* Extracted records

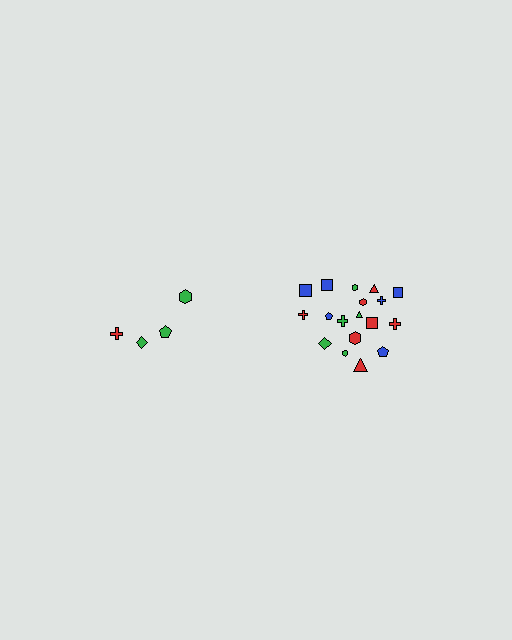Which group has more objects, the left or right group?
The right group.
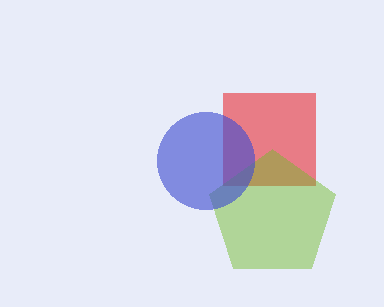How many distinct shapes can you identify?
There are 3 distinct shapes: a red square, a lime pentagon, a blue circle.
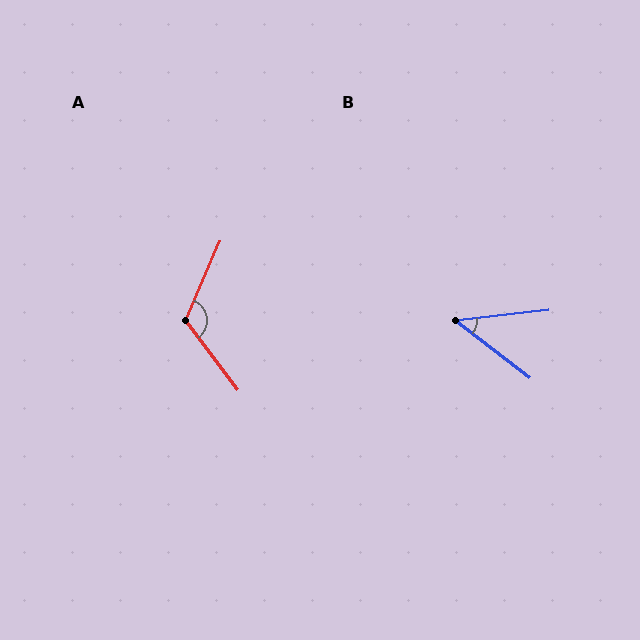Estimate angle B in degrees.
Approximately 44 degrees.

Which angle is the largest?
A, at approximately 119 degrees.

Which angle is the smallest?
B, at approximately 44 degrees.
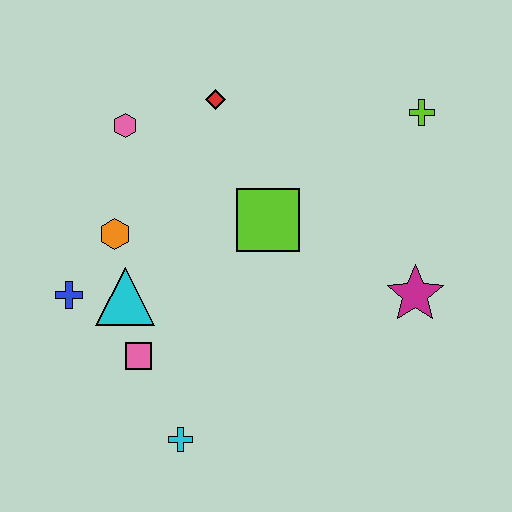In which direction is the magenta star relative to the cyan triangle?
The magenta star is to the right of the cyan triangle.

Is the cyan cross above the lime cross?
No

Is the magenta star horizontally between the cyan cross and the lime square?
No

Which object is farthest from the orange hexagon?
The lime cross is farthest from the orange hexagon.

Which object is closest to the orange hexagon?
The cyan triangle is closest to the orange hexagon.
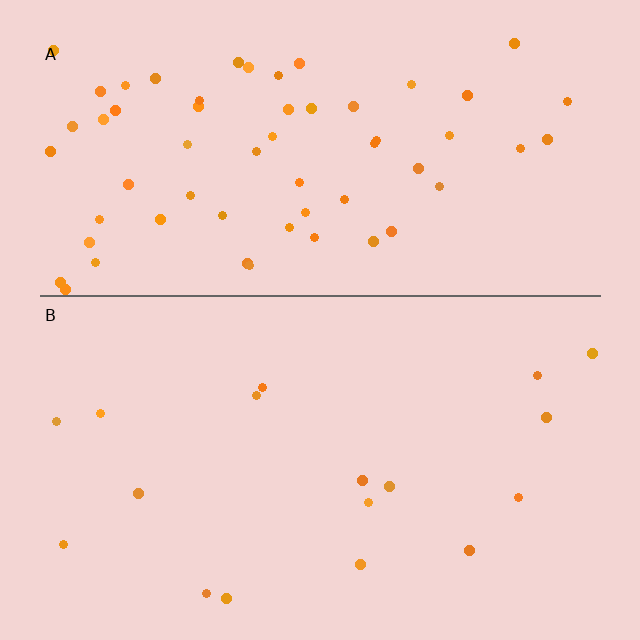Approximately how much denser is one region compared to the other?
Approximately 3.4× — region A over region B.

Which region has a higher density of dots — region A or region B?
A (the top).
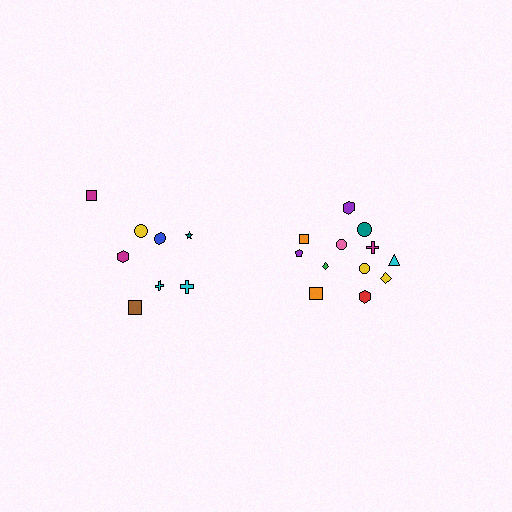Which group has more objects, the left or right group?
The right group.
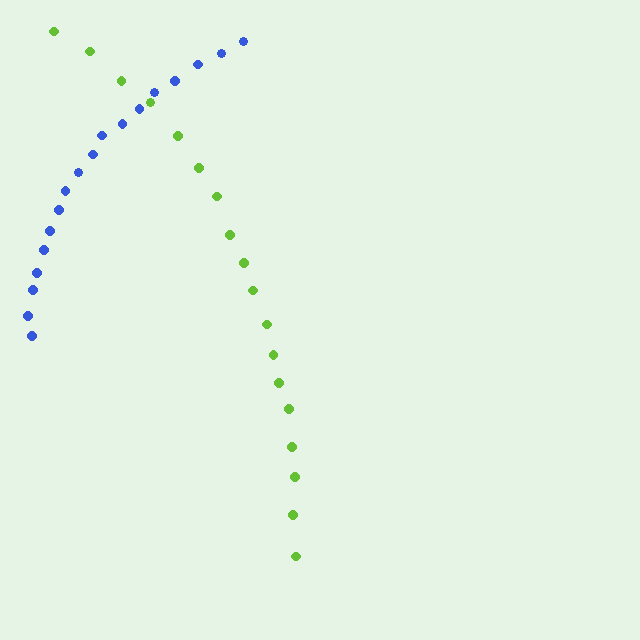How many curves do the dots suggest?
There are 2 distinct paths.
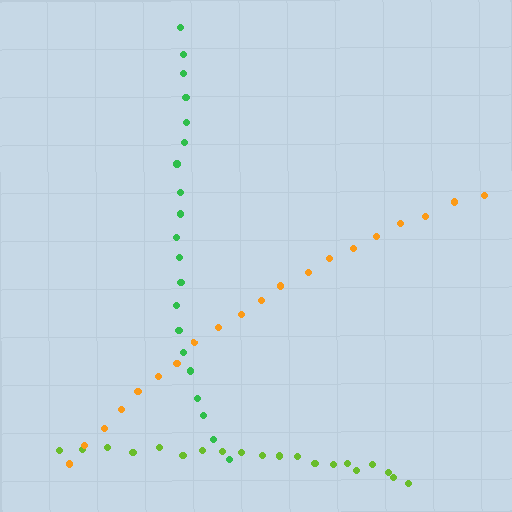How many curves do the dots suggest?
There are 3 distinct paths.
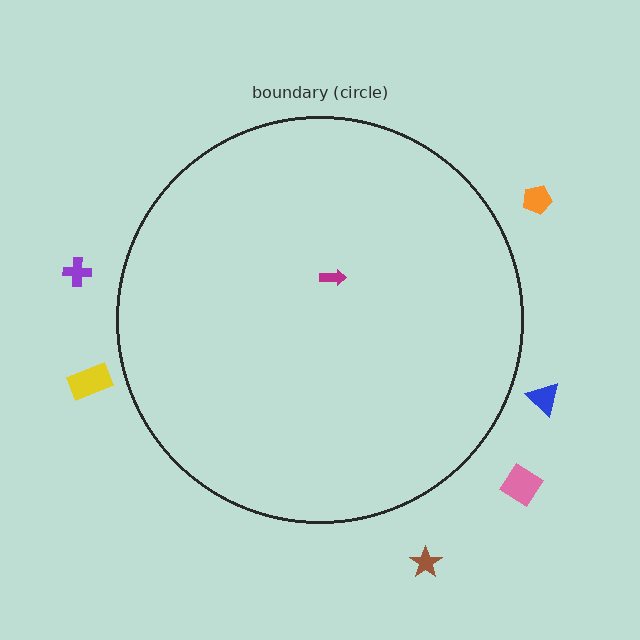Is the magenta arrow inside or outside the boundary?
Inside.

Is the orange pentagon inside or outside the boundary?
Outside.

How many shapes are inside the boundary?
1 inside, 6 outside.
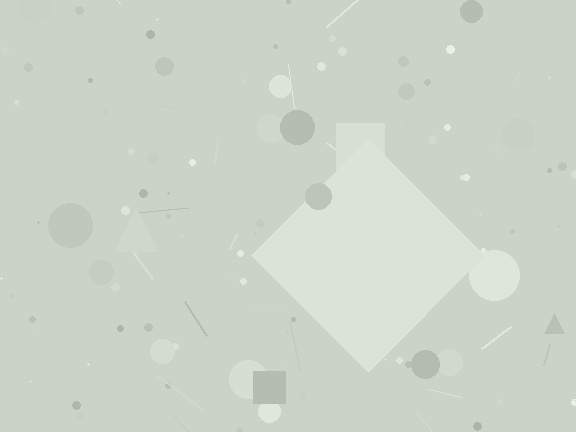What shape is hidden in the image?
A diamond is hidden in the image.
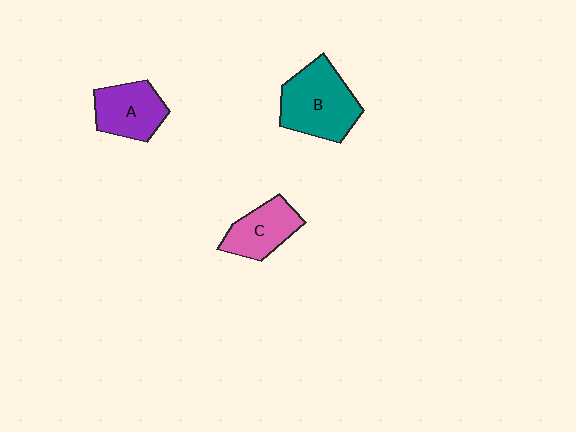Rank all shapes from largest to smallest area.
From largest to smallest: B (teal), A (purple), C (pink).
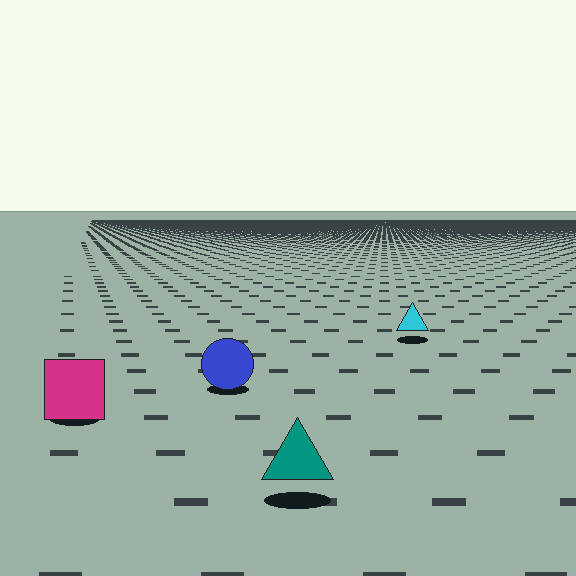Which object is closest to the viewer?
The teal triangle is closest. The texture marks near it are larger and more spread out.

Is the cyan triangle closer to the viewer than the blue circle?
No. The blue circle is closer — you can tell from the texture gradient: the ground texture is coarser near it.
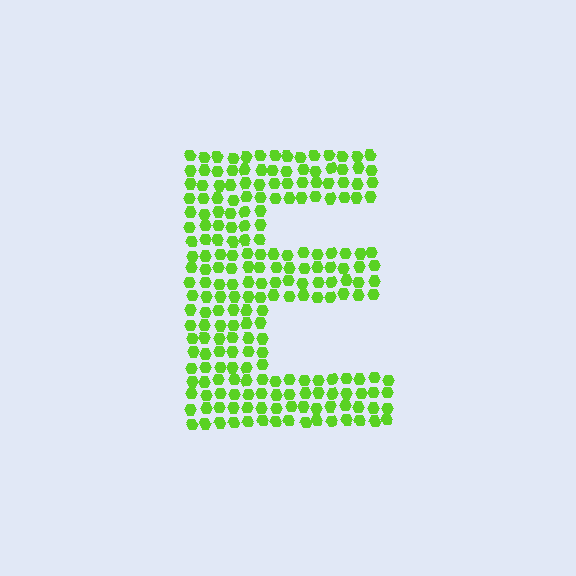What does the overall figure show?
The overall figure shows the letter E.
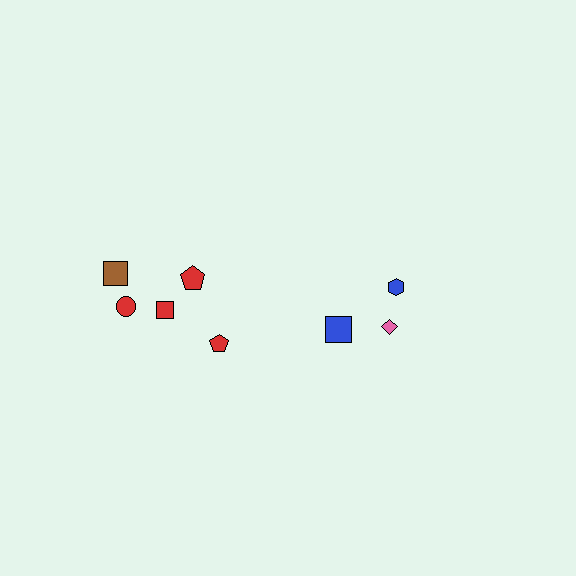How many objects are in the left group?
There are 5 objects.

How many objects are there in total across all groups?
There are 8 objects.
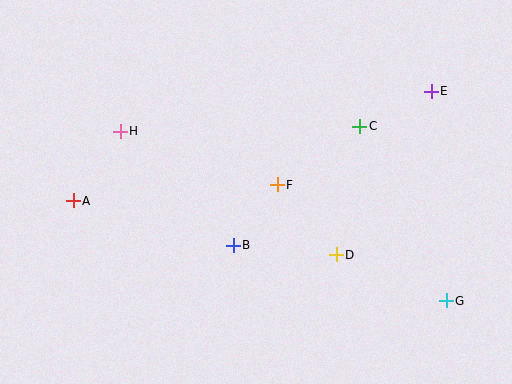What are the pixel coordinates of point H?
Point H is at (120, 131).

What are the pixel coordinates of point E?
Point E is at (431, 91).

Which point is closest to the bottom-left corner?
Point A is closest to the bottom-left corner.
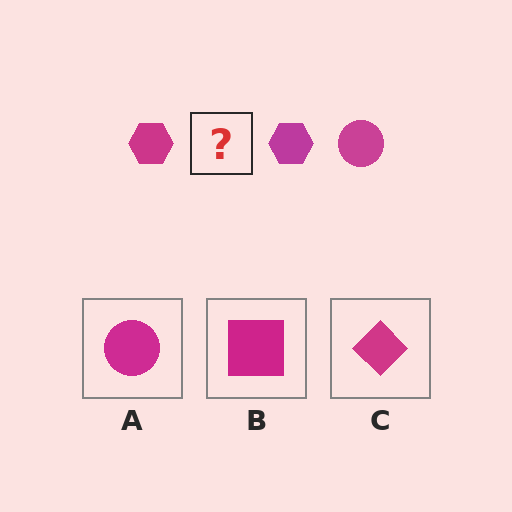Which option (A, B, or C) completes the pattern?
A.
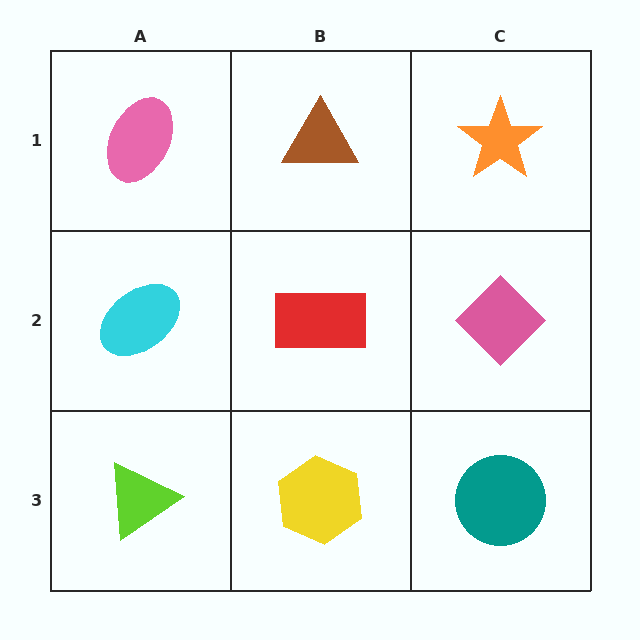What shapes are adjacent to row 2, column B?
A brown triangle (row 1, column B), a yellow hexagon (row 3, column B), a cyan ellipse (row 2, column A), a pink diamond (row 2, column C).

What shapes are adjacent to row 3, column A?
A cyan ellipse (row 2, column A), a yellow hexagon (row 3, column B).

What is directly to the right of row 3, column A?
A yellow hexagon.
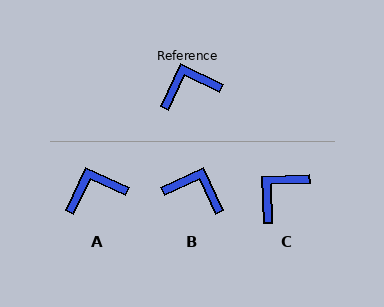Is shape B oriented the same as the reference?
No, it is off by about 40 degrees.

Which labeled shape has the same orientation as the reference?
A.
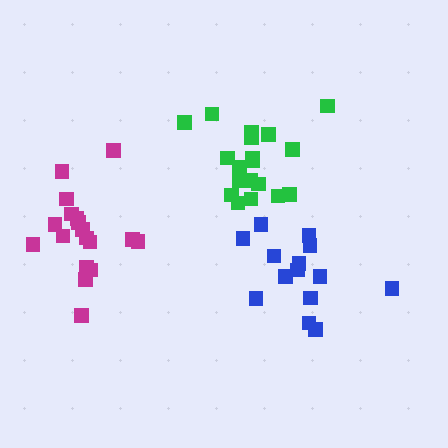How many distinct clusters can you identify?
There are 3 distinct clusters.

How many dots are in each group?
Group 1: 18 dots, Group 2: 14 dots, Group 3: 19 dots (51 total).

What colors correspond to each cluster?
The clusters are colored: magenta, blue, green.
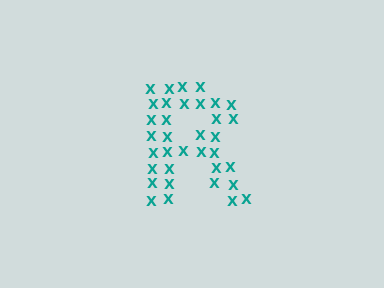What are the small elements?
The small elements are letter X's.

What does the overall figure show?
The overall figure shows the letter R.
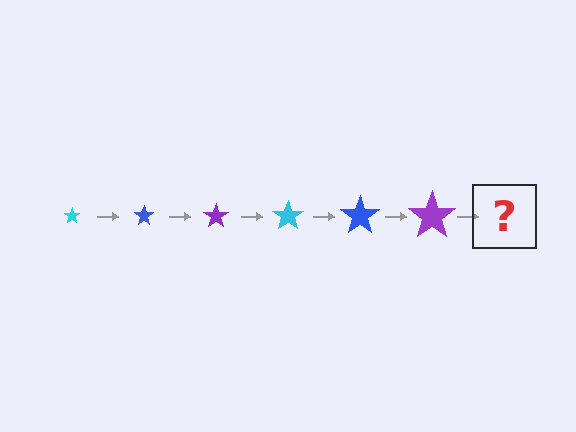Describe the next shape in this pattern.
It should be a cyan star, larger than the previous one.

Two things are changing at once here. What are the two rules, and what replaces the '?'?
The two rules are that the star grows larger each step and the color cycles through cyan, blue, and purple. The '?' should be a cyan star, larger than the previous one.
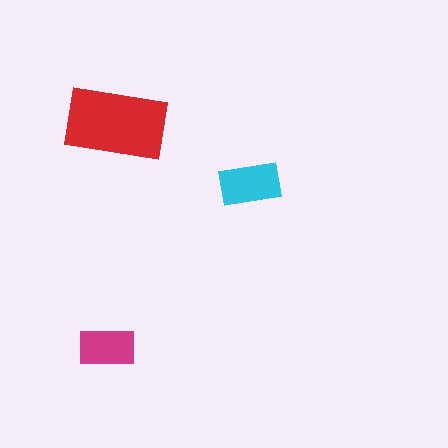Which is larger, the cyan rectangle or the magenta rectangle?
The cyan one.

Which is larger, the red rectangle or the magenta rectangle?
The red one.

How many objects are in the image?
There are 3 objects in the image.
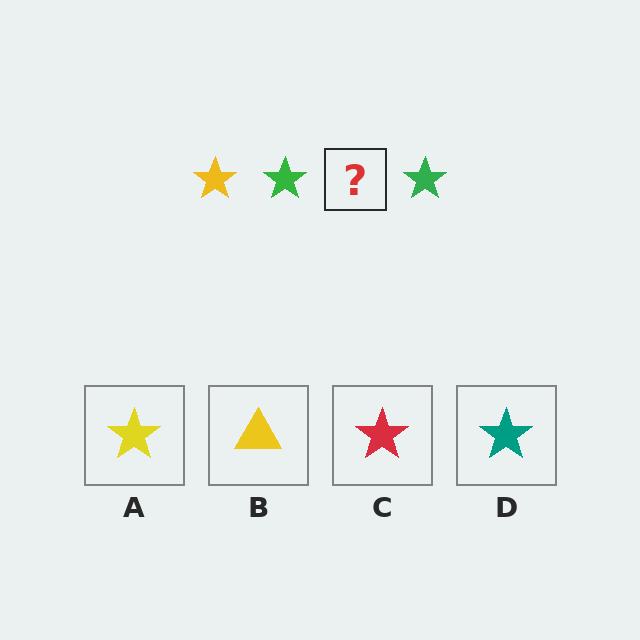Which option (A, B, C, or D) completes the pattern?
A.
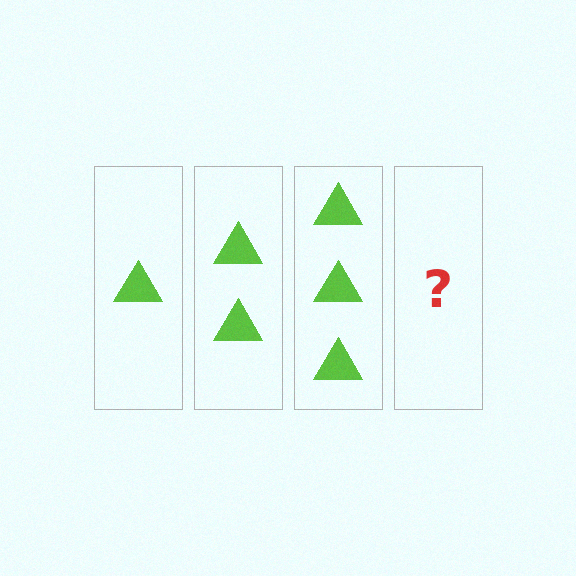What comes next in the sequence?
The next element should be 4 triangles.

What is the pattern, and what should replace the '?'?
The pattern is that each step adds one more triangle. The '?' should be 4 triangles.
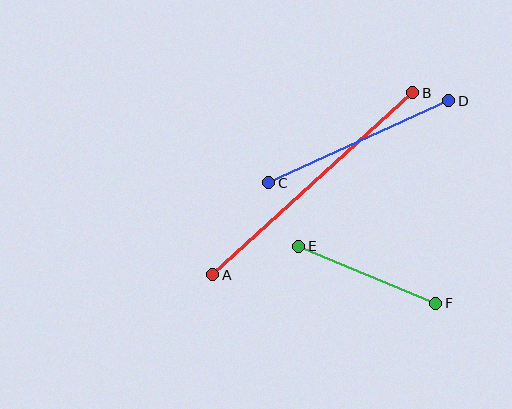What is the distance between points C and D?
The distance is approximately 198 pixels.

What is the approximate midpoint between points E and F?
The midpoint is at approximately (367, 275) pixels.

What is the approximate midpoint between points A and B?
The midpoint is at approximately (313, 184) pixels.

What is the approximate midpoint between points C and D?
The midpoint is at approximately (359, 142) pixels.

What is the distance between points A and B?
The distance is approximately 270 pixels.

* Task statement
Restate the listing above word for word, and skip the pictures.

* Response
Which group has more objects, the left or right group?
The right group.
How many distinct shapes can you identify?
There are 3 distinct shapes: a red square, a lime pentagon, a blue circle.
Estimate angle B in degrees.
Approximately 44 degrees.

Which angle is the largest?
A, at approximately 119 degrees.

Which angle is the smallest?
B, at approximately 44 degrees.
In which direction is the magenta star relative to the cyan triangle?
The magenta star is to the right of the cyan triangle.

Is the cyan cross above the lime cross?
No

Is the magenta star horizontally between the cyan cross and the lime square?
No

Which object is farthest from the orange hexagon?
The lime cross is farthest from the orange hexagon.

Which object is closest to the orange hexagon?
The cyan triangle is closest to the orange hexagon.
Approximately how much denser is one region compared to the other?
Approximately 3.4× — region A over region B.

Which region has a higher density of dots — region A or region B?
A (the top).
Which group has more objects, the left or right group?
The right group.
How many curves do the dots suggest?
There are 2 distinct paths.
How many curves do the dots suggest?
There are 3 distinct paths.
Is the magenta arrow inside or outside the boundary?
Inside.

Is the orange pentagon inside or outside the boundary?
Outside.

How many shapes are inside the boundary?
1 inside, 6 outside.
What shape is hidden in the image?
A diamond is hidden in the image.
Rank all shapes from largest to smallest area.
From largest to smallest: B (teal), A (purple), C (pink).
Which object is closest to the viewer?
The teal triangle is closest. The texture marks near it are larger and more spread out.

Is the cyan triangle closer to the viewer than the blue circle?
No. The blue circle is closer — you can tell from the texture gradient: the ground texture is coarser near it.
What does the overall figure show?
The overall figure shows the letter E.
How many objects are in the left group?
There are 5 objects.

How many objects are there in total across all groups?
There are 8 objects.
What are the pixel coordinates of point H?
Point H is at (120, 131).

What are the pixel coordinates of point E?
Point E is at (431, 91).

Which point is closest to the bottom-left corner?
Point A is closest to the bottom-left corner.
Which option (A, B, or C) completes the pattern?
A.
What shapes are adjacent to row 2, column B?
A brown triangle (row 1, column B), a yellow hexagon (row 3, column B), a cyan ellipse (row 2, column A), a pink diamond (row 2, column C).

What shapes are adjacent to row 3, column A?
A cyan ellipse (row 2, column A), a yellow hexagon (row 3, column B).

What is directly to the right of row 3, column A?
A yellow hexagon.
Is shape B oriented the same as the reference?
No, it is off by about 40 degrees.

Which labeled shape has the same orientation as the reference?
A.
How many distinct clusters can you identify?
There are 3 distinct clusters.

How many dots are in each group?
Group 1: 18 dots, Group 2: 14 dots, Group 3: 19 dots (51 total).

What colors correspond to each cluster?
The clusters are colored: magenta, blue, green.
What are the small elements?
The small elements are letter X's.

What does the overall figure show?
The overall figure shows the letter R.
Describe the next shape in this pattern.
It should be a cyan star, larger than the previous one.

Two things are changing at once here. What are the two rules, and what replaces the '?'?
The two rules are that the star grows larger each step and the color cycles through cyan, blue, and purple. The '?' should be a cyan star, larger than the previous one.
Which is larger, the cyan rectangle or the magenta rectangle?
The cyan one.

Which is larger, the red rectangle or the magenta rectangle?
The red one.

How many objects are in the image?
There are 3 objects in the image.
Which option (A, B, C, or D) completes the pattern?
A.
What comes next in the sequence?
The next element should be 4 triangles.

What is the pattern, and what should replace the '?'?
The pattern is that each step adds one more triangle. The '?' should be 4 triangles.
What is the distance between points C and D?
The distance is approximately 198 pixels.

What is the approximate midpoint between points E and F?
The midpoint is at approximately (367, 275) pixels.

What is the approximate midpoint between points A and B?
The midpoint is at approximately (313, 184) pixels.

What is the approximate midpoint between points C and D?
The midpoint is at approximately (359, 142) pixels.

What is the distance between points A and B?
The distance is approximately 270 pixels.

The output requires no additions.